Questions regarding geometric shapes:
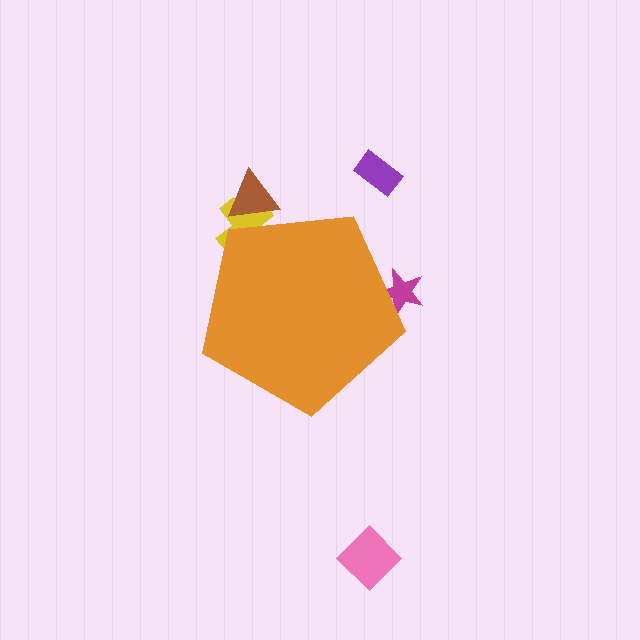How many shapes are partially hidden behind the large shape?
2 shapes are partially hidden.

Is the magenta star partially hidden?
Yes, the magenta star is partially hidden behind the orange pentagon.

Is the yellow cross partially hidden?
Yes, the yellow cross is partially hidden behind the orange pentagon.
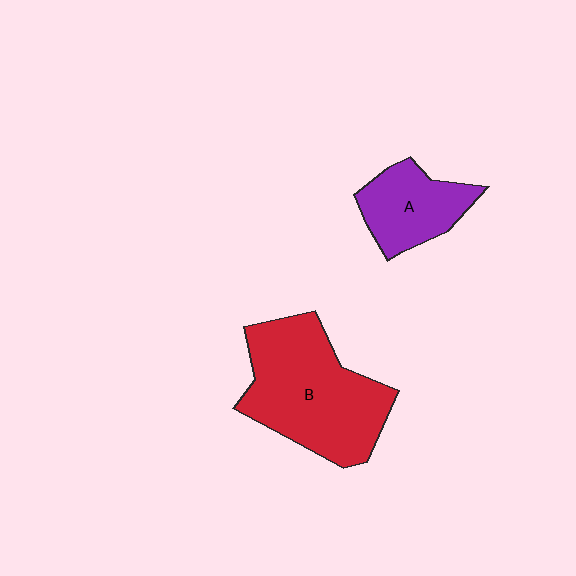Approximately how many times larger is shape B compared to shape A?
Approximately 2.0 times.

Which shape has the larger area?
Shape B (red).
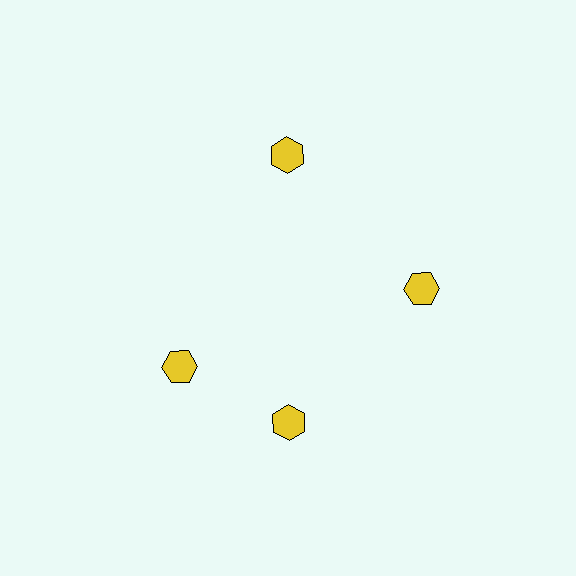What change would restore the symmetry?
The symmetry would be restored by rotating it back into even spacing with its neighbors so that all 4 hexagons sit at equal angles and equal distance from the center.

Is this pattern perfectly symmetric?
No. The 4 yellow hexagons are arranged in a ring, but one element near the 9 o'clock position is rotated out of alignment along the ring, breaking the 4-fold rotational symmetry.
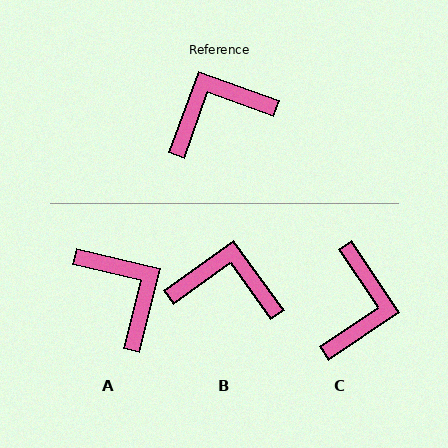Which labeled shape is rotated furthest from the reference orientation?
C, about 126 degrees away.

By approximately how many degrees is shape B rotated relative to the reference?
Approximately 34 degrees clockwise.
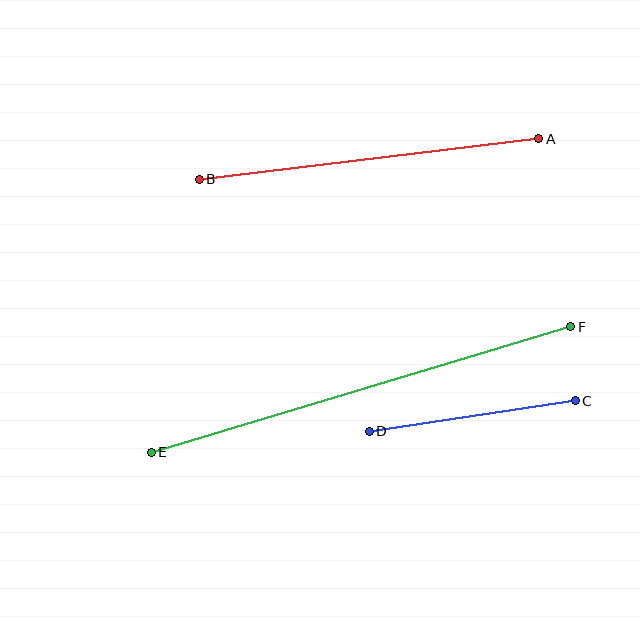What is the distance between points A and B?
The distance is approximately 342 pixels.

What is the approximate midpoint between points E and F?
The midpoint is at approximately (361, 390) pixels.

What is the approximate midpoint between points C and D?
The midpoint is at approximately (472, 416) pixels.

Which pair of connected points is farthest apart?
Points E and F are farthest apart.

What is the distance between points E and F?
The distance is approximately 438 pixels.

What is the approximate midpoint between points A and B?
The midpoint is at approximately (369, 159) pixels.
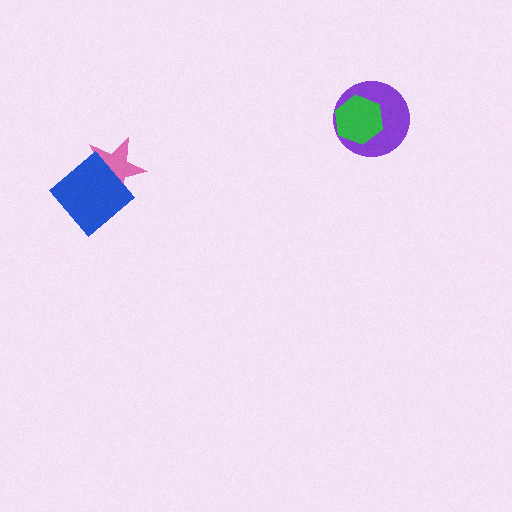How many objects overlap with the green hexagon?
1 object overlaps with the green hexagon.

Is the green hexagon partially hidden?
No, no other shape covers it.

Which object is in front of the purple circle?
The green hexagon is in front of the purple circle.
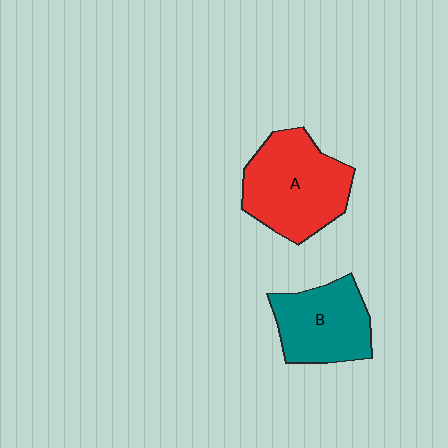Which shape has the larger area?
Shape A (red).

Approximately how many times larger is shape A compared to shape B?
Approximately 1.3 times.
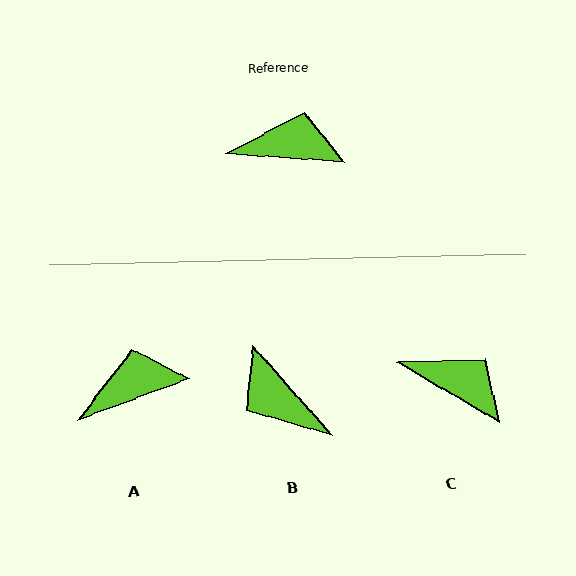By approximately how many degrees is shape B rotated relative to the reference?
Approximately 136 degrees counter-clockwise.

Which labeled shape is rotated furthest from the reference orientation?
B, about 136 degrees away.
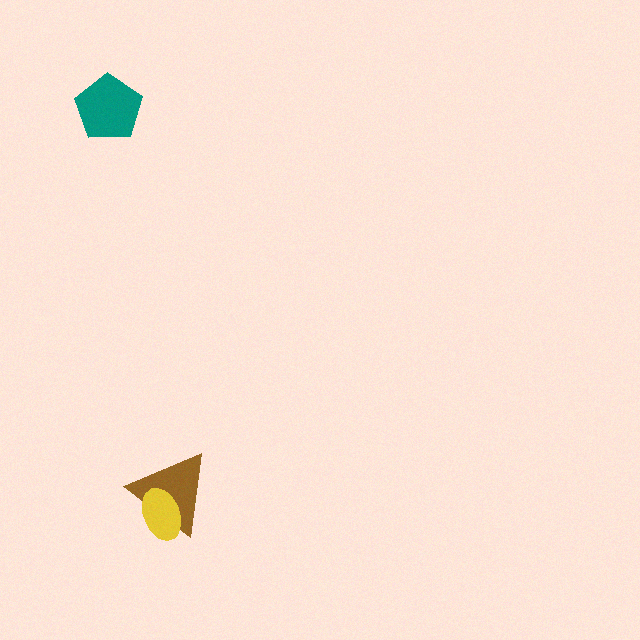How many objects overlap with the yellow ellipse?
1 object overlaps with the yellow ellipse.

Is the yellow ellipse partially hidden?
No, no other shape covers it.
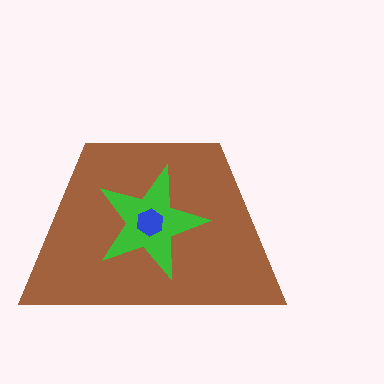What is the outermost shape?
The brown trapezoid.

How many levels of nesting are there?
3.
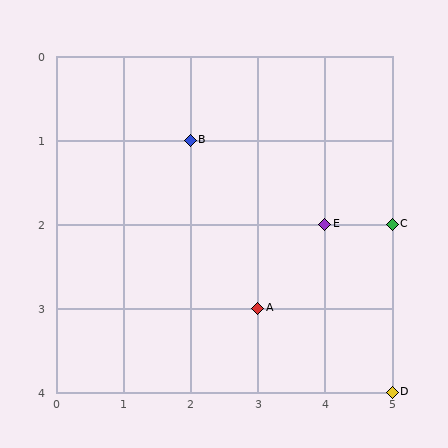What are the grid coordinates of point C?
Point C is at grid coordinates (5, 2).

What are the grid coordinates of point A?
Point A is at grid coordinates (3, 3).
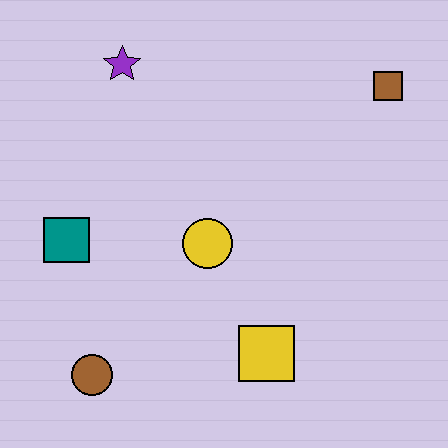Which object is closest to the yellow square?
The yellow circle is closest to the yellow square.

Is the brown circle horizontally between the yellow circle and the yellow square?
No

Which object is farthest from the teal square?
The brown square is farthest from the teal square.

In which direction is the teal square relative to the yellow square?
The teal square is to the left of the yellow square.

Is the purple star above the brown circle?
Yes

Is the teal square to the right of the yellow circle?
No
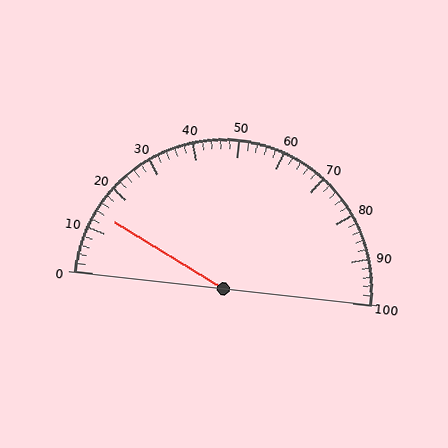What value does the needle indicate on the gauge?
The needle indicates approximately 14.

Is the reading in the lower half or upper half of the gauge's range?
The reading is in the lower half of the range (0 to 100).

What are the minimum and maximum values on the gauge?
The gauge ranges from 0 to 100.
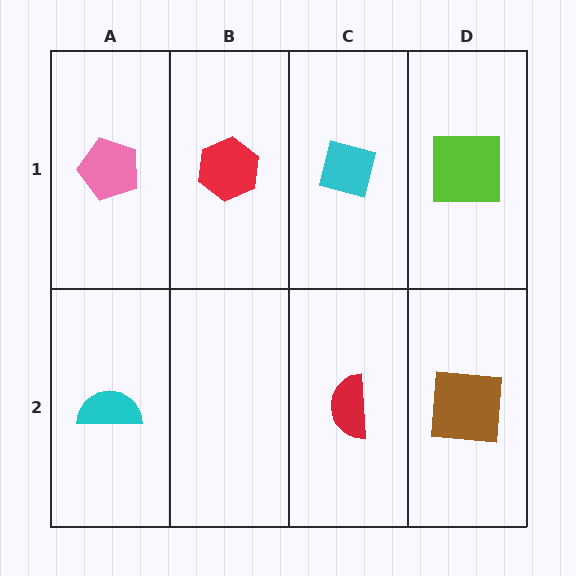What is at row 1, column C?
A cyan square.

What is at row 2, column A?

### STATED EXERCISE
Word for word, please, restate the lines of the listing from the one holding "What value does" down to the last line, leaving out any pictures.

### RESULT OF THE EXERCISE
What value does the needle indicate on the gauge?
The needle indicates approximately 14.

Is the reading in the lower half or upper half of the gauge's range?
The reading is in the lower half of the range (0 to 100).

What are the minimum and maximum values on the gauge?
The gauge ranges from 0 to 100.
What is at row 1, column C?
A cyan square.

What is at row 2, column A?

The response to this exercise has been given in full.